-- Start of Exercise material --
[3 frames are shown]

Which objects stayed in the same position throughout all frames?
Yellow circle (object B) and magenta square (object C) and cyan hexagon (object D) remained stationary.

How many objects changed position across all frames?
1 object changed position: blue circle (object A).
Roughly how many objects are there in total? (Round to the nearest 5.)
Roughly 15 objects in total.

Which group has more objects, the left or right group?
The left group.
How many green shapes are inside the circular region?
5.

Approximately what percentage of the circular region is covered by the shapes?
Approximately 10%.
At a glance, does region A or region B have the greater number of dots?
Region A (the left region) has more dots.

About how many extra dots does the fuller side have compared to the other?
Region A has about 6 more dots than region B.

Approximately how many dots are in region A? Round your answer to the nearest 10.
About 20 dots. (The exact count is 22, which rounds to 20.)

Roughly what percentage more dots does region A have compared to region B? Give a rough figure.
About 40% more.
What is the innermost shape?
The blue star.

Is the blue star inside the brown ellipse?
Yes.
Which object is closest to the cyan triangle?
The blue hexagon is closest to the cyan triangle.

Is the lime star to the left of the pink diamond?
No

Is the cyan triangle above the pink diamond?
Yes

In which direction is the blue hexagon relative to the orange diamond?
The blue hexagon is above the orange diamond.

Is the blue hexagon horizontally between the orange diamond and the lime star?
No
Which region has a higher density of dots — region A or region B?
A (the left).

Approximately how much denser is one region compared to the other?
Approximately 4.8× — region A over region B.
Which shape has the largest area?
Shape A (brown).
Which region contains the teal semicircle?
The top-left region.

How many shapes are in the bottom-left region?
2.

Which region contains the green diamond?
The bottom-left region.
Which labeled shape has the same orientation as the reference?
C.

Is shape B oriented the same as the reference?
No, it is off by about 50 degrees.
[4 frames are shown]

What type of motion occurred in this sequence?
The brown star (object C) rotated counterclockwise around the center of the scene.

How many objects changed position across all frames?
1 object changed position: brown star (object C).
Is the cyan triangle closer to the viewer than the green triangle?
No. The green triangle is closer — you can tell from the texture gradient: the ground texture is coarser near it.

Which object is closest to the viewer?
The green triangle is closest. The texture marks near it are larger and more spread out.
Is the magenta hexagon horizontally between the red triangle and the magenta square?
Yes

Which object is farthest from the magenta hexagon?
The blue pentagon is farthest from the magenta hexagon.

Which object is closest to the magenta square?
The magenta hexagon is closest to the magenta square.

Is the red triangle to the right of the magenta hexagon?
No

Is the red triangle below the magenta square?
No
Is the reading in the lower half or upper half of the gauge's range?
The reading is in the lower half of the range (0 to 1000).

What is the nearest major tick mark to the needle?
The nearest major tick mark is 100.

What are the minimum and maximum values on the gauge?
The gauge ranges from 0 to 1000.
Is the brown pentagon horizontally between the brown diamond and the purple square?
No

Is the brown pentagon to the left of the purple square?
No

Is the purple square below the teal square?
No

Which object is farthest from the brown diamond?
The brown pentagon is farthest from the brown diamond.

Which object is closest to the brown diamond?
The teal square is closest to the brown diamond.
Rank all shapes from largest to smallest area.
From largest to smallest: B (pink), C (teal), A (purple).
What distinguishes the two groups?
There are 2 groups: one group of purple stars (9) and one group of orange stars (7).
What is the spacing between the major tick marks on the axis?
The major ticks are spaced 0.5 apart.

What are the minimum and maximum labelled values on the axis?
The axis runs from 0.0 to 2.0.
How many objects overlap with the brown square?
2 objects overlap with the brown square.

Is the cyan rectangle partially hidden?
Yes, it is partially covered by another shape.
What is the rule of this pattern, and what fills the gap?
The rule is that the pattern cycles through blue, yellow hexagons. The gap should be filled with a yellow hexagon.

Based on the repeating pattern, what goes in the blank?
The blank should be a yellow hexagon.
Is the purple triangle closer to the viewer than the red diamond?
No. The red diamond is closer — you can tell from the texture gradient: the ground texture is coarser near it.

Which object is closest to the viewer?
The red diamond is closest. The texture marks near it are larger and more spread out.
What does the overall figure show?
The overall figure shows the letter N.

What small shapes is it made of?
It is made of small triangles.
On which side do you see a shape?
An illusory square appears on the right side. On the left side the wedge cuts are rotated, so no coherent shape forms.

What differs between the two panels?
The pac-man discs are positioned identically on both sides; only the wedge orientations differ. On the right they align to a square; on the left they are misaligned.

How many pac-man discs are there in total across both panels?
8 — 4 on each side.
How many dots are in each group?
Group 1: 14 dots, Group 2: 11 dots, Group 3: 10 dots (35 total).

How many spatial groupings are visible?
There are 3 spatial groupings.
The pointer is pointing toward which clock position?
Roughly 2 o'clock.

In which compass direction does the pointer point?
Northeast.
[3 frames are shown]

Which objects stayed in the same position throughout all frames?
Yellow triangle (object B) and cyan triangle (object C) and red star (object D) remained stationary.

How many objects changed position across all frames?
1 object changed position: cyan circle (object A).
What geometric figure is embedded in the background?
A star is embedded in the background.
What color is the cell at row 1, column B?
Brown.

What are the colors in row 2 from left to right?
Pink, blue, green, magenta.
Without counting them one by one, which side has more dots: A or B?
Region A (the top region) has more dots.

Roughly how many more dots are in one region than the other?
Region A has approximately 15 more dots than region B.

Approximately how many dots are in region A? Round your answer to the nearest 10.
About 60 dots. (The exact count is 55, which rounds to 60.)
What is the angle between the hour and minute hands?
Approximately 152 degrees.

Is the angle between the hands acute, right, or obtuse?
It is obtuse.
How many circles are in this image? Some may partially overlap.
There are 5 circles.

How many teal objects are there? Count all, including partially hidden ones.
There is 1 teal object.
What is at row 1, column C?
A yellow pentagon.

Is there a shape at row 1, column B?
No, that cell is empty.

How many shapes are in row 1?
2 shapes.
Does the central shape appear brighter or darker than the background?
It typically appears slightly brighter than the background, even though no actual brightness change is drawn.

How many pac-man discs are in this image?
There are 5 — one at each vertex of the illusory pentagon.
-- End of Exercise material --
- The problem: Once more, set down the full listing, verbatim.

- Exercise response:
[3 frames are shown]

Which objects stayed in the same position throughout all frames?
Yellow circle (object B) and magenta square (object C) and cyan hexagon (object D) remained stationary.

How many objects changed position across all frames?
1 object changed position: blue circle (object A).
Roughly how many objects are there in total? (Round to the nearest 5.)
Roughly 15 objects in total.

Which group has more objects, the left or right group?
The left group.
How many green shapes are inside the circular region?
5.

Approximately what percentage of the circular region is covered by the shapes?
Approximately 10%.
At a glance, does region A or region B have the greater number of dots?
Region A (the left region) has more dots.

About how many extra dots does the fuller side have compared to the other?
Region A has about 6 more dots than region B.

Approximately how many dots are in region A? Round your answer to the nearest 10.
About 20 dots. (The exact count is 22, which rounds to 20.)

Roughly what percentage more dots does region A have compared to region B? Give a rough figure.
About 40% more.
What is the innermost shape?
The blue star.

Is the blue star inside the brown ellipse?
Yes.
Which object is closest to the cyan triangle?
The blue hexagon is closest to the cyan triangle.

Is the lime star to the left of the pink diamond?
No

Is the cyan triangle above the pink diamond?
Yes

In which direction is the blue hexagon relative to the orange diamond?
The blue hexagon is above the orange diamond.

Is the blue hexagon horizontally between the orange diamond and the lime star?
No
Which region has a higher density of dots — region A or region B?
A (the left).

Approximately how much denser is one region compared to the other?
Approximately 4.8× — region A over region B.
Which shape has the largest area?
Shape A (brown).
Which region contains the teal semicircle?
The top-left region.

How many shapes are in the bottom-left region?
2.

Which region contains the green diamond?
The bottom-left region.
Which labeled shape has the same orientation as the reference?
C.

Is shape B oriented the same as the reference?
No, it is off by about 50 degrees.
[4 frames are shown]

What type of motion occurred in this sequence?
The brown star (object C) rotated counterclockwise around the center of the scene.

How many objects changed position across all frames?
1 object changed position: brown star (object C).
Is the cyan triangle closer to the viewer than the green triangle?
No. The green triangle is closer — you can tell from the texture gradient: the ground texture is coarser near it.

Which object is closest to the viewer?
The green triangle is closest. The texture marks near it are larger and more spread out.
Is the magenta hexagon horizontally between the red triangle and the magenta square?
Yes

Which object is farthest from the magenta hexagon?
The blue pentagon is farthest from the magenta hexagon.

Which object is closest to the magenta square?
The magenta hexagon is closest to the magenta square.

Is the red triangle to the right of the magenta hexagon?
No

Is the red triangle below the magenta square?
No
Is the reading in the lower half or upper half of the gauge's range?
The reading is in the lower half of the range (0 to 1000).

What is the nearest major tick mark to the needle?
The nearest major tick mark is 100.

What are the minimum and maximum values on the gauge?
The gauge ranges from 0 to 1000.
Is the brown pentagon horizontally between the brown diamond and the purple square?
No

Is the brown pentagon to the left of the purple square?
No

Is the purple square below the teal square?
No

Which object is farthest from the brown diamond?
The brown pentagon is farthest from the brown diamond.

Which object is closest to the brown diamond?
The teal square is closest to the brown diamond.
Rank all shapes from largest to smallest area.
From largest to smallest: B (pink), C (teal), A (purple).
What distinguishes the two groups?
There are 2 groups: one group of purple stars (9) and one group of orange stars (7).
What is the spacing between the major tick marks on the axis?
The major ticks are spaced 0.5 apart.

What are the minimum and maximum labelled values on the axis?
The axis runs from 0.0 to 2.0.
How many objects overlap with the brown square?
2 objects overlap with the brown square.

Is the cyan rectangle partially hidden?
Yes, it is partially covered by another shape.
What is the rule of this pattern, and what fills the gap?
The rule is that the pattern cycles through blue, yellow hexagons. The gap should be filled with a yellow hexagon.

Based on the repeating pattern, what goes in the blank?
The blank should be a yellow hexagon.
Is the purple triangle closer to the viewer than the red diamond?
No. The red diamond is closer — you can tell from the texture gradient: the ground texture is coarser near it.

Which object is closest to the viewer?
The red diamond is closest. The texture marks near it are larger and more spread out.
What does the overall figure show?
The overall figure shows the letter N.

What small shapes is it made of?
It is made of small triangles.
On which side do you see a shape?
An illusory square appears on the right side. On the left side the wedge cuts are rotated, so no coherent shape forms.

What differs between the two panels?
The pac-man discs are positioned identically on both sides; only the wedge orientations differ. On the right they align to a square; on the left they are misaligned.

How many pac-man discs are there in total across both panels?
8 — 4 on each side.
How many dots are in each group?
Group 1: 14 dots, Group 2: 11 dots, Group 3: 10 dots (35 total).

How many spatial groupings are visible?
There are 3 spatial groupings.
The pointer is pointing toward which clock position?
Roughly 2 o'clock.

In which compass direction does the pointer point?
Northeast.
[3 frames are shown]

Which objects stayed in the same position throughout all frames?
Yellow triangle (object B) and cyan triangle (object C) and red star (object D) remained stationary.

How many objects changed position across all frames?
1 object changed position: cyan circle (object A).
What geometric figure is embedded in the background?
A star is embedded in the background.
What color is the cell at row 1, column B?
Brown.

What are the colors in row 2 from left to right?
Pink, blue, green, magenta.
Without counting them one by one, which side has more dots: A or B?
Region A (the top region) has more dots.

Roughly how many more dots are in one region than the other?
Region A has approximately 15 more dots than region B.

Approximately how many dots are in region A? Round your answer to the nearest 10.
About 60 dots. (The exact count is 55, which rounds to 60.)
What is the angle between the hour and minute hands?
Approximately 152 degrees.

Is the angle between the hands acute, right, or obtuse?
It is obtuse.
How many circles are in this image? Some may partially overlap.
There are 5 circles.

How many teal objects are there? Count all, including partially hidden ones.
There is 1 teal object.
What is at row 1, column C?
A yellow pentagon.

Is there a shape at row 1, column B?
No, that cell is empty.

How many shapes are in row 1?
2 shapes.
Does the central shape appear brighter or darker than the background?
It typically appears slightly brighter than the background, even though no actual brightness change is drawn.

How many pac-man discs are in this image?
There are 5 — one at each vertex of the illusory pentagon.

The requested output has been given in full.